Excerpt from a dataset:
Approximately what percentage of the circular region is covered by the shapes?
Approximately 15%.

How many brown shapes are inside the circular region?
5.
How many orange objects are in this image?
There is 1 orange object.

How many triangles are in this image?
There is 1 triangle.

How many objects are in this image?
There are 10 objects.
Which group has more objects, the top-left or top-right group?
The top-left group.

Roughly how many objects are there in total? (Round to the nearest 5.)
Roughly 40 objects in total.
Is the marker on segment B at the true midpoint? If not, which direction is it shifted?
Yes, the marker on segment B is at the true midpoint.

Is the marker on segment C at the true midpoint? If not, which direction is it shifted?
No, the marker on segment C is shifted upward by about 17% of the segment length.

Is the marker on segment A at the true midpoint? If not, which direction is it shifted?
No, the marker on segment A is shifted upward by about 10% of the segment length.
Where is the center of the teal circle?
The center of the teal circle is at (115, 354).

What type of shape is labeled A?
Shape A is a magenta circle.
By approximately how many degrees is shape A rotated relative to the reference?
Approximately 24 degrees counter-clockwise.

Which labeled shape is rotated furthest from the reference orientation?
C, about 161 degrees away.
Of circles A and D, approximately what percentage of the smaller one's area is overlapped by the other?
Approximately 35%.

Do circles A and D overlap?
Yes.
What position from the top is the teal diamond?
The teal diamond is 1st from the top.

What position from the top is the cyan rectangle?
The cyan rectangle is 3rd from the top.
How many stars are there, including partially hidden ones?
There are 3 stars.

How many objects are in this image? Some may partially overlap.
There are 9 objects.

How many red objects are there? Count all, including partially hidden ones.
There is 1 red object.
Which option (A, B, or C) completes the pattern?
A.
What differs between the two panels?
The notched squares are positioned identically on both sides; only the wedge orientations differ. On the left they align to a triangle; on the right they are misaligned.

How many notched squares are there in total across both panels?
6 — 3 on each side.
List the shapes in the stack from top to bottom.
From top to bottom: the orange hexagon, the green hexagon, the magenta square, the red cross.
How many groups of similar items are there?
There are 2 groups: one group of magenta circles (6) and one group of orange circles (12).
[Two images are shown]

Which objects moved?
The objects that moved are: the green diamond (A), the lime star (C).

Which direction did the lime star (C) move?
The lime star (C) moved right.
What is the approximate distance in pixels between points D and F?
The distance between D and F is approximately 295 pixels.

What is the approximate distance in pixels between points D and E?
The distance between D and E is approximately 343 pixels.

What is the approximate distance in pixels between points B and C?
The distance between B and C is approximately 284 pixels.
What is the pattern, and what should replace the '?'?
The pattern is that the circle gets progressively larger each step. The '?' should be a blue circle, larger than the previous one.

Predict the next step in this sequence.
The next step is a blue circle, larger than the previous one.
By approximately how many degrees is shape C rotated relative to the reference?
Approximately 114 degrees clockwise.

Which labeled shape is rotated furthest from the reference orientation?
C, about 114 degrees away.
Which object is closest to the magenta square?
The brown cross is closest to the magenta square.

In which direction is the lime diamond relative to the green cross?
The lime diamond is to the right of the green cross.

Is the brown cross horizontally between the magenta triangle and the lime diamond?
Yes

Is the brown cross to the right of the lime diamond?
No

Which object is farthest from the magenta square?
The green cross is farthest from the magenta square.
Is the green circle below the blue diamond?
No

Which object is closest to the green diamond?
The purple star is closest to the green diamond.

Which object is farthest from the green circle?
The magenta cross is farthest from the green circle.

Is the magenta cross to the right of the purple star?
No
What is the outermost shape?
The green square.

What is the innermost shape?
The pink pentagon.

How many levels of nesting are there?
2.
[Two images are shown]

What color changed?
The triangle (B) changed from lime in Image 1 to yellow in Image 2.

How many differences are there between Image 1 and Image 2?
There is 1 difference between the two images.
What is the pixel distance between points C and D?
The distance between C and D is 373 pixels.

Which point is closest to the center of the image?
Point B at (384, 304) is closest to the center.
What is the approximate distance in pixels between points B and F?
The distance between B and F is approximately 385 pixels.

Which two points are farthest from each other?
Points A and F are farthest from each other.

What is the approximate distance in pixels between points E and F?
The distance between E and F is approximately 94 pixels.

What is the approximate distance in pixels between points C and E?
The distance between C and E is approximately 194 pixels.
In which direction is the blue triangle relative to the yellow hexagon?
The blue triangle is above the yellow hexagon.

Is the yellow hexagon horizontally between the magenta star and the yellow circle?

* _Requirements_:
Retype all of the data shown above, word for word.

* _Worked answer_:
Approximately what percentage of the circular region is covered by the shapes?
Approximately 15%.

How many brown shapes are inside the circular region?
5.
How many orange objects are in this image?
There is 1 orange object.

How many triangles are in this image?
There is 1 triangle.

How many objects are in this image?
There are 10 objects.
Which group has more objects, the top-left or top-right group?
The top-left group.

Roughly how many objects are there in total? (Round to the nearest 5.)
Roughly 40 objects in total.
Is the marker on segment B at the true midpoint? If not, which direction is it shifted?
Yes, the marker on segment B is at the true midpoint.

Is the marker on segment C at the true midpoint? If not, which direction is it shifted?
No, the marker on segment C is shifted upward by about 17% of the segment length.

Is the marker on segment A at the true midpoint? If not, which direction is it shifted?
No, the marker on segment A is shifted upward by about 10% of the segment length.
Where is the center of the teal circle?
The center of the teal circle is at (115, 354).

What type of shape is labeled A?
Shape A is a magenta circle.
By approximately how many degrees is shape A rotated relative to the reference?
Approximately 24 degrees counter-clockwise.

Which labeled shape is rotated furthest from the reference orientation?
C, about 161 degrees away.
Of circles A and D, approximately what percentage of the smaller one's area is overlapped by the other?
Approximately 35%.

Do circles A and D overlap?
Yes.
What position from the top is the teal diamond?
The teal diamond is 1st from the top.

What position from the top is the cyan rectangle?
The cyan rectangle is 3rd from the top.
How many stars are there, including partially hidden ones?
There are 3 stars.

How many objects are in this image? Some may partially overlap.
There are 9 objects.

How many red objects are there? Count all, including partially hidden ones.
There is 1 red object.
Which option (A, B, or C) completes the pattern?
A.
What differs between the two panels?
The notched squares are positioned identically on both sides; only the wedge orientations differ. On the left they align to a triangle; on the right they are misaligned.

How many notched squares are there in total across both panels?
6 — 3 on each side.
List the shapes in the stack from top to bottom.
From top to bottom: the orange hexagon, the green hexagon, the magenta square, the red cross.
How many groups of similar items are there?
There are 2 groups: one group of magenta circles (6) and one group of orange circles (12).
[Two images are shown]

Which objects moved?
The objects that moved are: the green diamond (A), the lime star (C).

Which direction did the lime star (C) move?
The lime star (C) moved right.
What is the approximate distance in pixels between points D and F?
The distance between D and F is approximately 295 pixels.

What is the approximate distance in pixels between points D and E?
The distance between D and E is approximately 343 pixels.

What is the approximate distance in pixels between points B and C?
The distance between B and C is approximately 284 pixels.
What is the pattern, and what should replace the '?'?
The pattern is that the circle gets progressively larger each step. The '?' should be a blue circle, larger than the previous one.

Predict the next step in this sequence.
The next step is a blue circle, larger than the previous one.
By approximately how many degrees is shape C rotated relative to the reference?
Approximately 114 degrees clockwise.

Which labeled shape is rotated furthest from the reference orientation?
C, about 114 degrees away.
Which object is closest to the magenta square?
The brown cross is closest to the magenta square.

In which direction is the lime diamond relative to the green cross?
The lime diamond is to the right of the green cross.

Is the brown cross horizontally between the magenta triangle and the lime diamond?
Yes

Is the brown cross to the right of the lime diamond?
No

Which object is farthest from the magenta square?
The green cross is farthest from the magenta square.
Is the green circle below the blue diamond?
No

Which object is closest to the green diamond?
The purple star is closest to the green diamond.

Which object is farthest from the green circle?
The magenta cross is farthest from the green circle.

Is the magenta cross to the right of the purple star?
No
What is the outermost shape?
The green square.

What is the innermost shape?
The pink pentagon.

How many levels of nesting are there?
2.
[Two images are shown]

What color changed?
The triangle (B) changed from lime in Image 1 to yellow in Image 2.

How many differences are there between Image 1 and Image 2?
There is 1 difference between the two images.
What is the pixel distance between points C and D?
The distance between C and D is 373 pixels.

Which point is closest to the center of the image?
Point B at (384, 304) is closest to the center.
What is the approximate distance in pixels between points B and F?
The distance between B and F is approximately 385 pixels.

Which two points are farthest from each other?
Points A and F are farthest from each other.

What is the approximate distance in pixels between points E and F?
The distance between E and F is approximately 94 pixels.

What is the approximate distance in pixels between points C and E?
The distance between C and E is approximately 194 pixels.
In which direction is the blue triangle relative to the yellow hexagon?
The blue triangle is above the yellow hexagon.

Is the yellow hexagon horizontally between the magenta star and the yellow circle?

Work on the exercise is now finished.